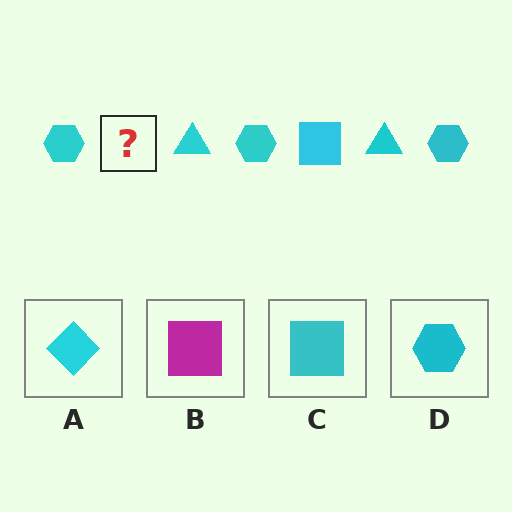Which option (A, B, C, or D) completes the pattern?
C.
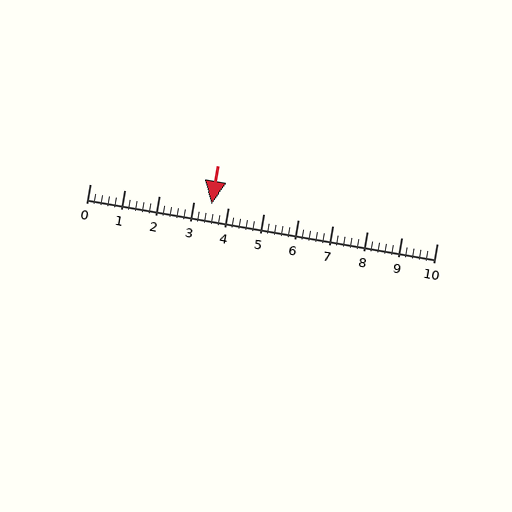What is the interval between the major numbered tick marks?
The major tick marks are spaced 1 units apart.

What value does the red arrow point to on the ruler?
The red arrow points to approximately 3.5.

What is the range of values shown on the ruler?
The ruler shows values from 0 to 10.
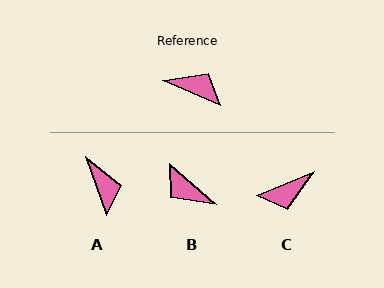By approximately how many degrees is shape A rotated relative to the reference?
Approximately 48 degrees clockwise.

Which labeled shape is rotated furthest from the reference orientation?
B, about 161 degrees away.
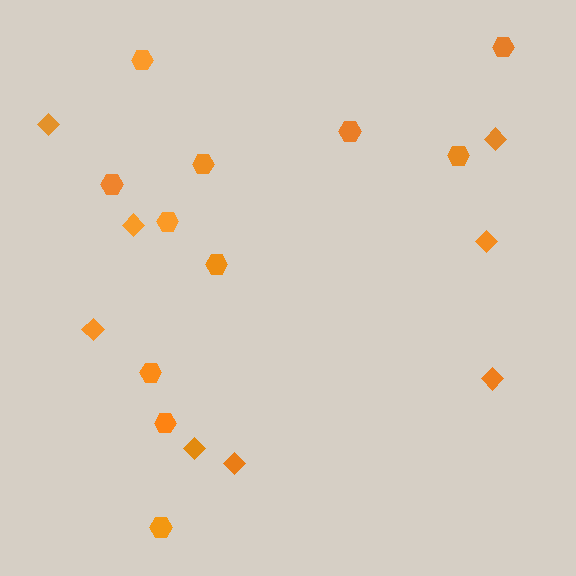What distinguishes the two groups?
There are 2 groups: one group of diamonds (8) and one group of hexagons (11).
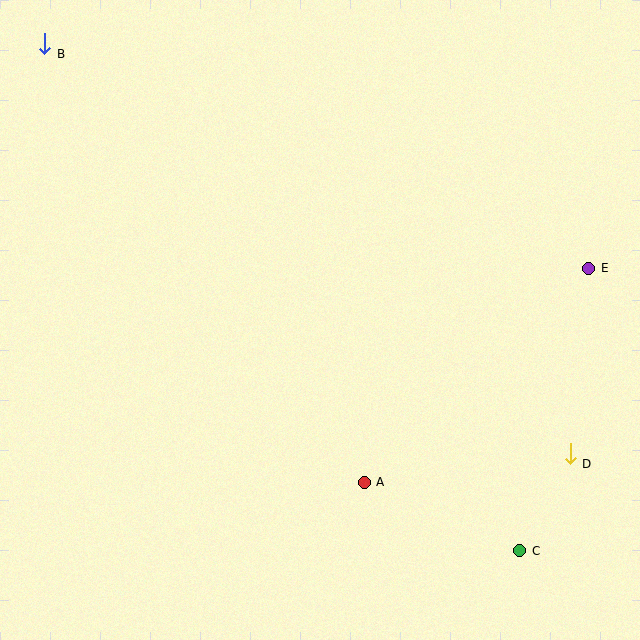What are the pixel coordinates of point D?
Point D is at (570, 464).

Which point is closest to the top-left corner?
Point B is closest to the top-left corner.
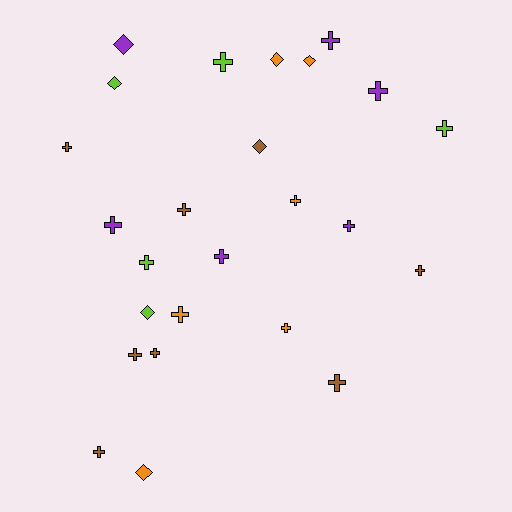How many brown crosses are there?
There are 7 brown crosses.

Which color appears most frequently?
Brown, with 8 objects.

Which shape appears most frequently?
Cross, with 18 objects.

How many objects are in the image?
There are 25 objects.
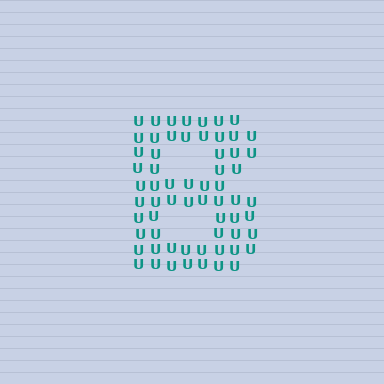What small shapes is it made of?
It is made of small letter U's.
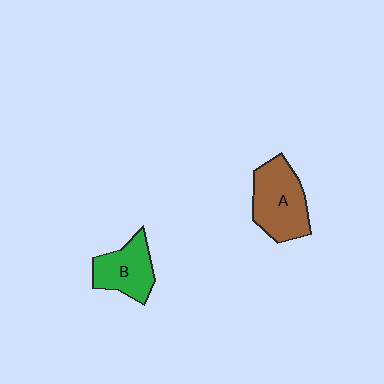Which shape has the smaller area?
Shape B (green).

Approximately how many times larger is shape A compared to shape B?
Approximately 1.3 times.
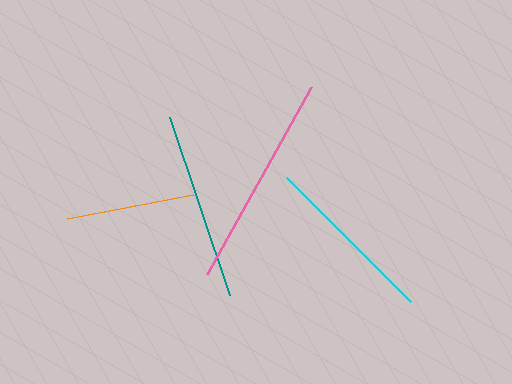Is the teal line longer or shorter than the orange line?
The teal line is longer than the orange line.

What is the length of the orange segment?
The orange segment is approximately 128 pixels long.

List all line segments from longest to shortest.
From longest to shortest: pink, teal and cyan (about equal), orange.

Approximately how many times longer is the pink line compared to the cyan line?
The pink line is approximately 1.2 times the length of the cyan line.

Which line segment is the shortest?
The orange line is the shortest at approximately 128 pixels.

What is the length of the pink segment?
The pink segment is approximately 214 pixels long.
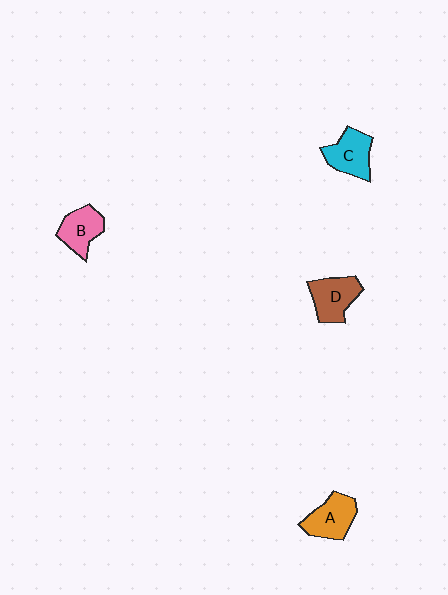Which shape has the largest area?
Shape D (brown).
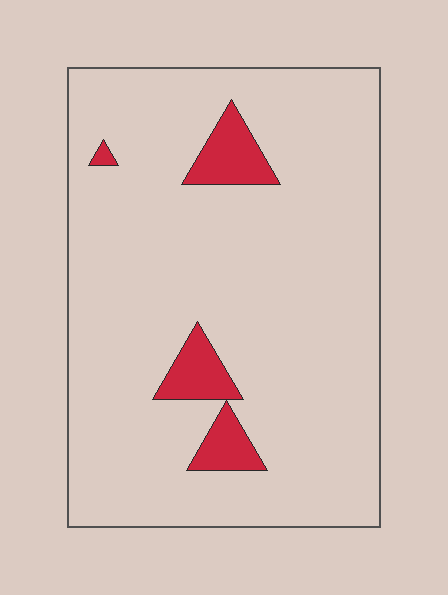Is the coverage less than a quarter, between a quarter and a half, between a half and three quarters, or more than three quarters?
Less than a quarter.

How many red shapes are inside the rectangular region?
4.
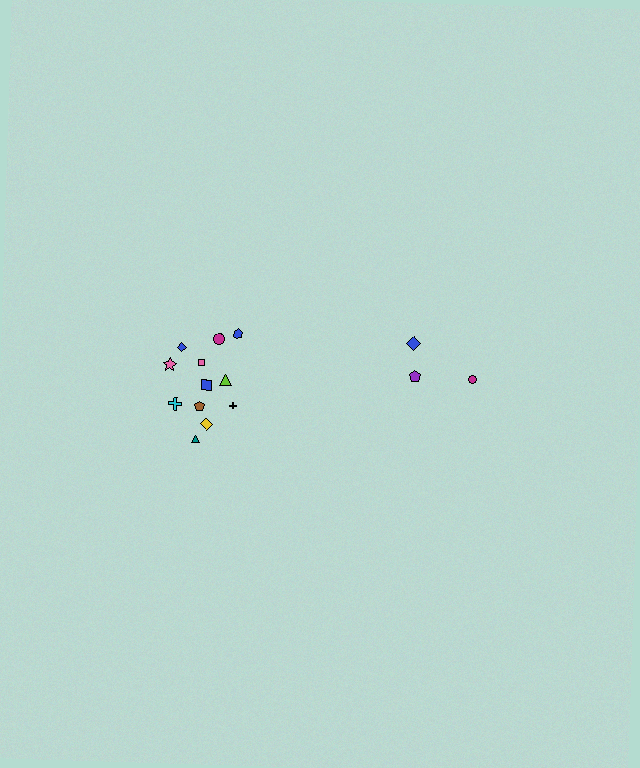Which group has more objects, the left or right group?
The left group.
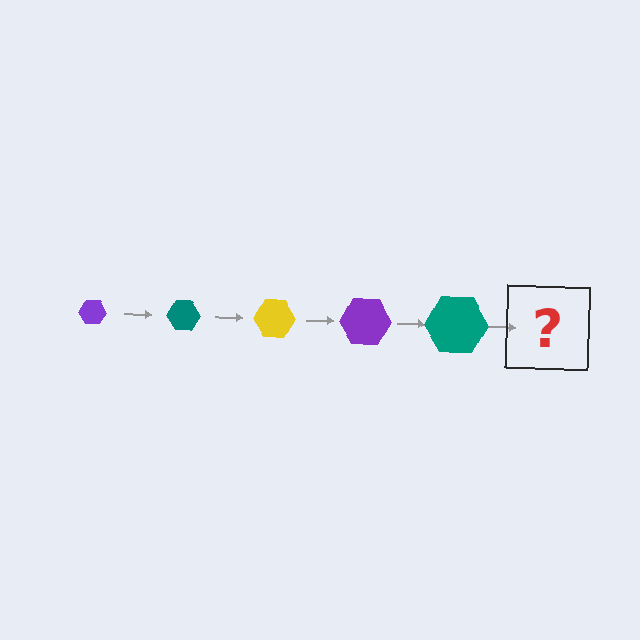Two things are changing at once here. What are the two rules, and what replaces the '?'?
The two rules are that the hexagon grows larger each step and the color cycles through purple, teal, and yellow. The '?' should be a yellow hexagon, larger than the previous one.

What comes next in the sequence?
The next element should be a yellow hexagon, larger than the previous one.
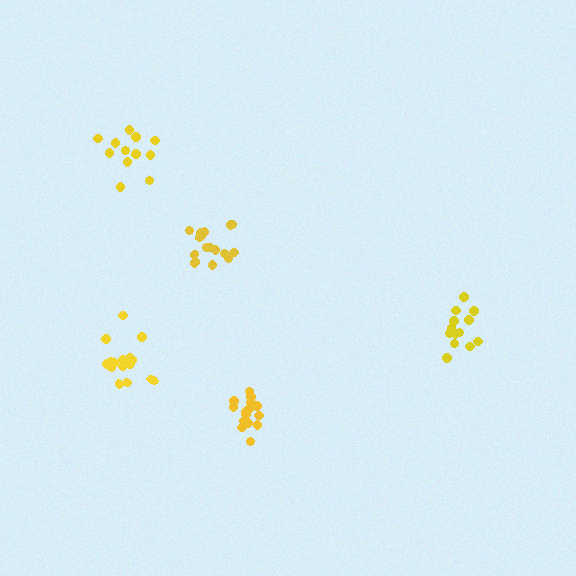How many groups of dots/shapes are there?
There are 5 groups.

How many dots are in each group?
Group 1: 16 dots, Group 2: 13 dots, Group 3: 16 dots, Group 4: 12 dots, Group 5: 16 dots (73 total).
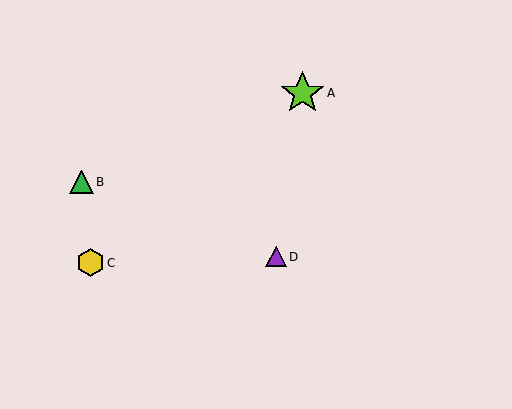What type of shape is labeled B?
Shape B is a green triangle.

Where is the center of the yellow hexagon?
The center of the yellow hexagon is at (90, 263).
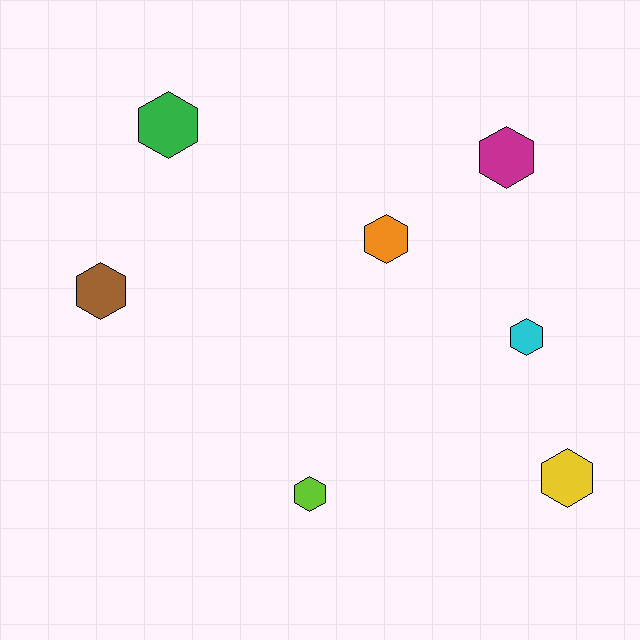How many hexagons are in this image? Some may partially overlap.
There are 7 hexagons.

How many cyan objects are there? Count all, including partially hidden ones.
There is 1 cyan object.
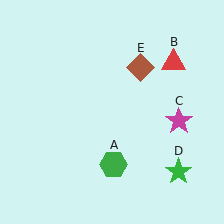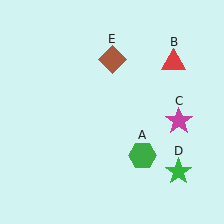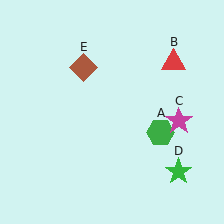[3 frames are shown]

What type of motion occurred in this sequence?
The green hexagon (object A), brown diamond (object E) rotated counterclockwise around the center of the scene.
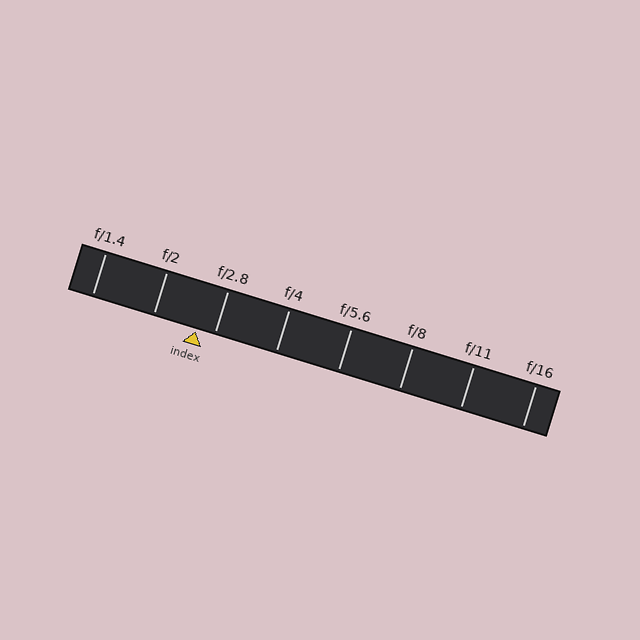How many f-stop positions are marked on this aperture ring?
There are 8 f-stop positions marked.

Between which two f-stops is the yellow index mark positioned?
The index mark is between f/2 and f/2.8.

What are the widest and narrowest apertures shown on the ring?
The widest aperture shown is f/1.4 and the narrowest is f/16.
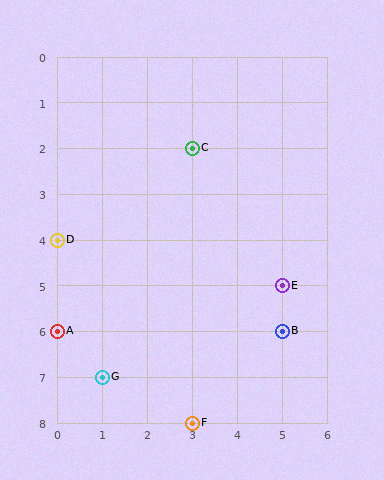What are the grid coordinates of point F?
Point F is at grid coordinates (3, 8).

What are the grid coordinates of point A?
Point A is at grid coordinates (0, 6).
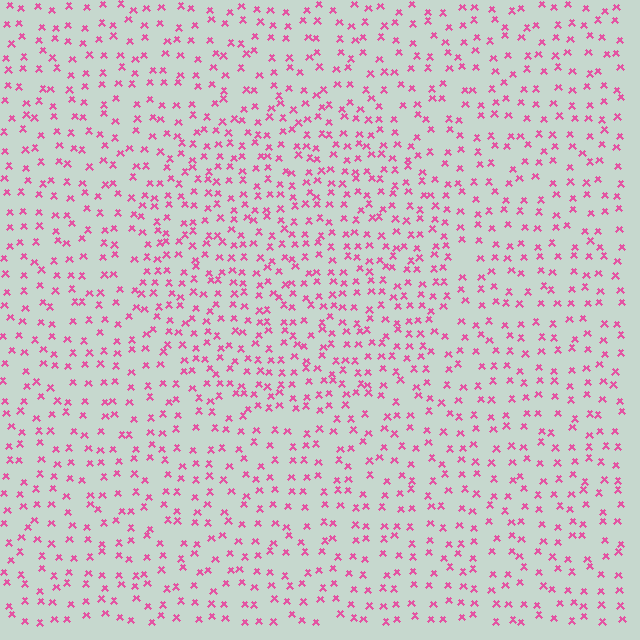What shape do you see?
I see a circle.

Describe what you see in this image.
The image contains small pink elements arranged at two different densities. A circle-shaped region is visible where the elements are more densely packed than the surrounding area.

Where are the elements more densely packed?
The elements are more densely packed inside the circle boundary.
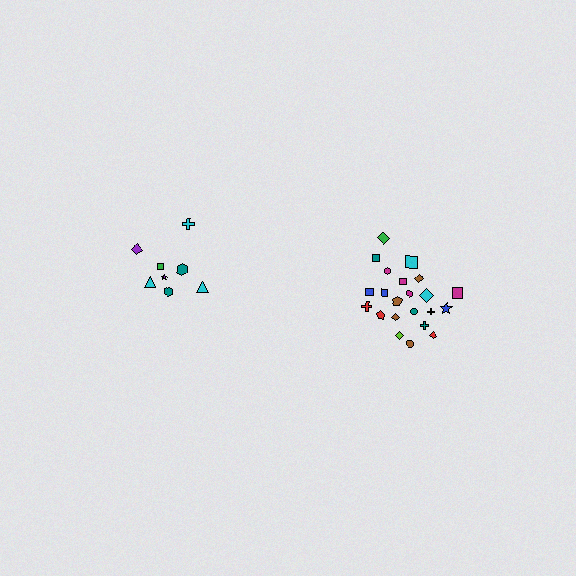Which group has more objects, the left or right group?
The right group.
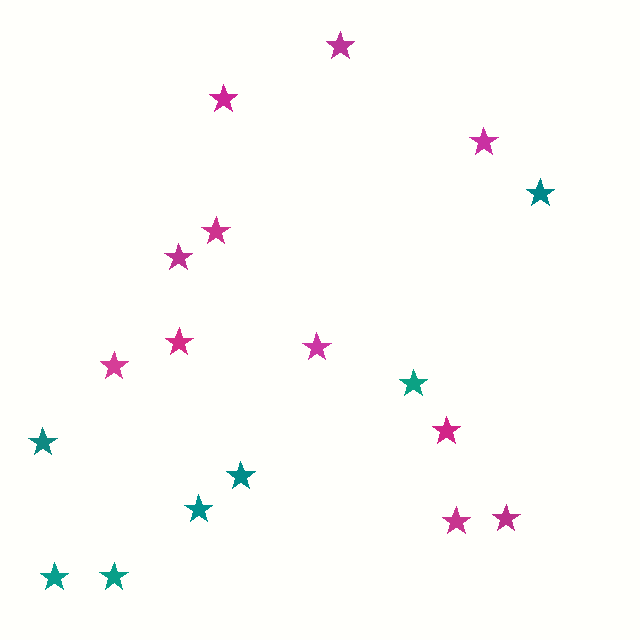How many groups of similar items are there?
There are 2 groups: one group of teal stars (7) and one group of magenta stars (11).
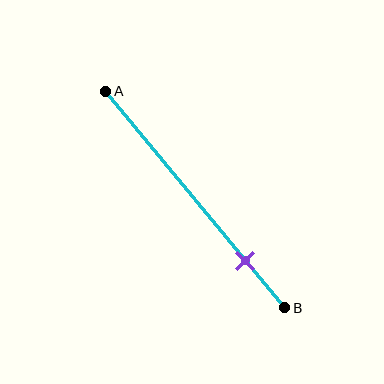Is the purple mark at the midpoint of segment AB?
No, the mark is at about 80% from A, not at the 50% midpoint.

INSTRUCTIONS FOR THE TASK: Write out the records above exactly as they stand, leaving out every picture.

ANSWER FOR THIS EXERCISE:
Which option (A, B, C, or D) completes the pattern?
C.
What is the interval between the major numbered tick marks?
The major tick marks are spaced 1 units apart.

What value does the red arrow point to on the ruler?
The red arrow points to approximately 3.5.

What is the range of values shown on the ruler?
The ruler shows values from 0 to 10.
By approximately how many degrees is shape A rotated relative to the reference?
Approximately 48 degrees clockwise.

Which labeled shape is rotated furthest from the reference orientation?
B, about 161 degrees away.
What distinguishes the two groups?
There are 2 groups: one group of diamonds (8) and one group of hexagons (11).
What are the pixel coordinates of point D?
Point D is at (570, 464).

Which point is closest to the top-left corner?
Point B is closest to the top-left corner.
How many brown crosses are there?
There are 7 brown crosses.

Which color appears most frequently?
Brown, with 8 objects.

Which shape appears most frequently?
Cross, with 18 objects.

How many objects are in the image?
There are 25 objects.
What small shapes is it made of?
It is made of small letter U's.
Which shape has the smaller area?
Shape B (green).

Approximately how many times larger is shape A compared to shape B?
Approximately 1.3 times.
Is the teal line longer or shorter than the orange line?
The teal line is longer than the orange line.

What is the length of the orange segment?
The orange segment is approximately 128 pixels long.

List all line segments from longest to shortest.
From longest to shortest: pink, teal and cyan (about equal), orange.

Approximately how many times longer is the pink line compared to the cyan line?
The pink line is approximately 1.2 times the length of the cyan line.

Which line segment is the shortest?
The orange line is the shortest at approximately 128 pixels.

What is the length of the pink segment?
The pink segment is approximately 214 pixels long.
Which shape has the largest area?
Shape D (brown).
Is the coverage less than a quarter, between a quarter and a half, between a half and three quarters, or more than three quarters?
Less than a quarter.

How many red shapes are inside the rectangular region?
4.
Which group has more objects, the left or right group?
The left group.
Two things are changing at once here. What are the two rules, and what replaces the '?'?
The two rules are that the hexagon grows larger each step and the color cycles through purple, teal, and yellow. The '?' should be a yellow hexagon, larger than the previous one.

What comes next in the sequence?
The next element should be a yellow hexagon, larger than the previous one.
How many groups of dots/shapes are there?
There are 5 groups.

How many dots are in each group?
Group 1: 16 dots, Group 2: 13 dots, Group 3: 16 dots, Group 4: 12 dots, Group 5: 16 dots (73 total).
What type of shape is labeled B?
Shape B is a green triangle.

Where is the center of the yellow hexagon?
The center of the yellow hexagon is at (90, 263).
How many hexagons are in this image? Some may partially overlap.
There are 7 hexagons.

How many cyan objects are there? Count all, including partially hidden ones.
There is 1 cyan object.
[3 frames are shown]

What type of motion occurred in this sequence?
The green hexagon (object A), brown diamond (object E) rotated counterclockwise around the center of the scene.
How many f-stop positions are marked on this aperture ring?
There are 8 f-stop positions marked.

Between which two f-stops is the yellow index mark positioned?
The index mark is between f/2 and f/2.8.

What are the widest and narrowest apertures shown on the ring?
The widest aperture shown is f/1.4 and the narrowest is f/16.
What are the grid coordinates of point F?
Point F is at grid coordinates (3, 8).

What are the grid coordinates of point A?
Point A is at grid coordinates (0, 6).
What shape do you see?
I see a circle.

Describe what you see in this image.
The image contains small pink elements arranged at two different densities. A circle-shaped region is visible where the elements are more densely packed than the surrounding area.

Where are the elements more densely packed?
The elements are more densely packed inside the circle boundary.
Which group has more objects, the left or right group?
The right group.
How many groups of similar items are there?
There are 2 groups: one group of teal stars (7) and one group of magenta stars (11).
Is the purple mark at the midpoint of segment AB?
No, the mark is at about 80% from A, not at the 50% midpoint.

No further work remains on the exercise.